_Aim_. Start at the line that contains "How many shapes" in the listing below and extract every line through the last, exactly; leave pictures out.

========================================

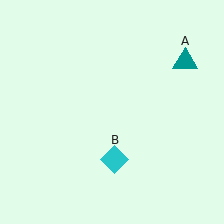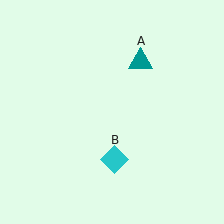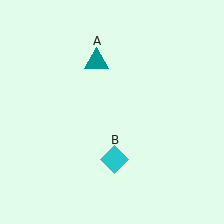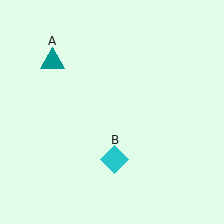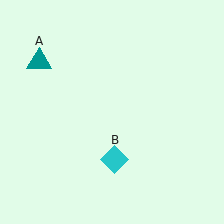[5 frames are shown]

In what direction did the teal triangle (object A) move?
The teal triangle (object A) moved left.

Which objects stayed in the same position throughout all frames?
Cyan diamond (object B) remained stationary.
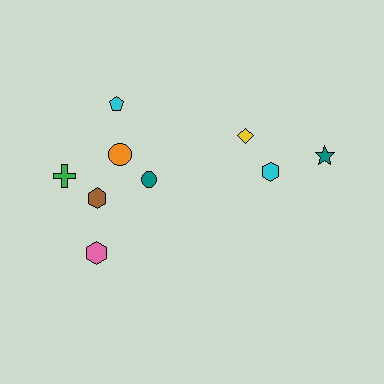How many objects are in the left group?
There are 6 objects.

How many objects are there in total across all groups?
There are 9 objects.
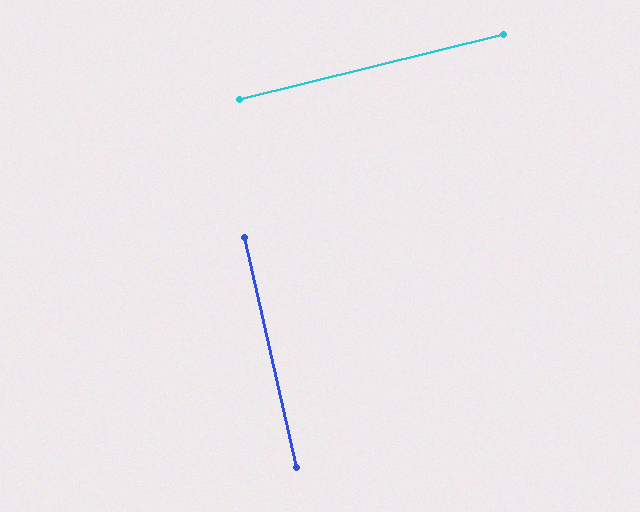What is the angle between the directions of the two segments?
Approximately 89 degrees.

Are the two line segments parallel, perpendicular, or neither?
Perpendicular — they meet at approximately 89°.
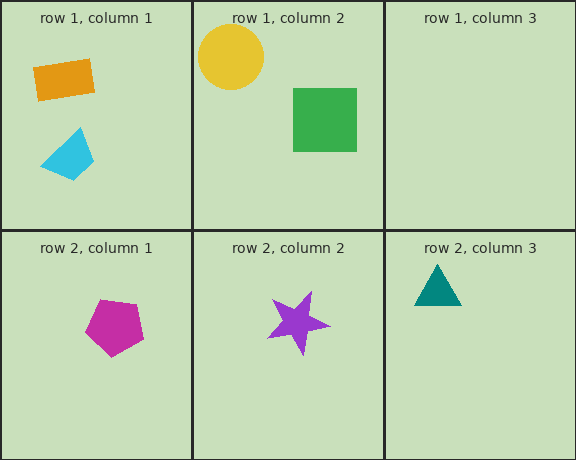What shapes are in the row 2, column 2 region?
The purple star.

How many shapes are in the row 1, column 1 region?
2.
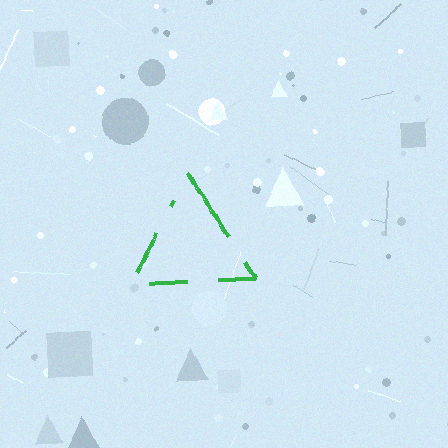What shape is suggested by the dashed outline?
The dashed outline suggests a triangle.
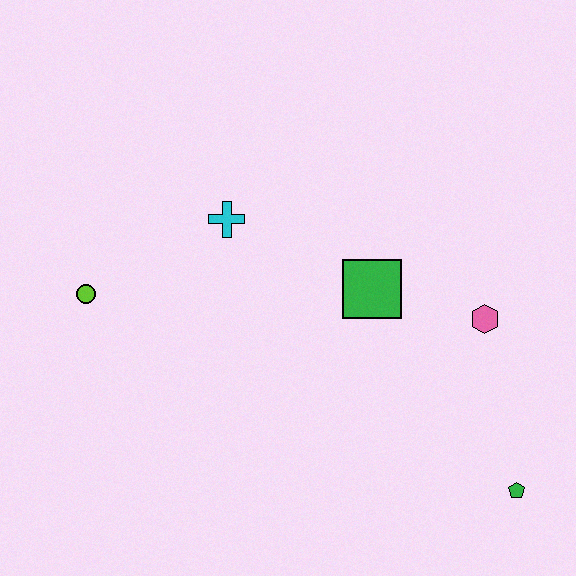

========================================

_Output below_.
How many shapes are in the row 1, column 1 region?
2.
What shape is suggested by the dashed outline?
The dashed outline suggests a triangle.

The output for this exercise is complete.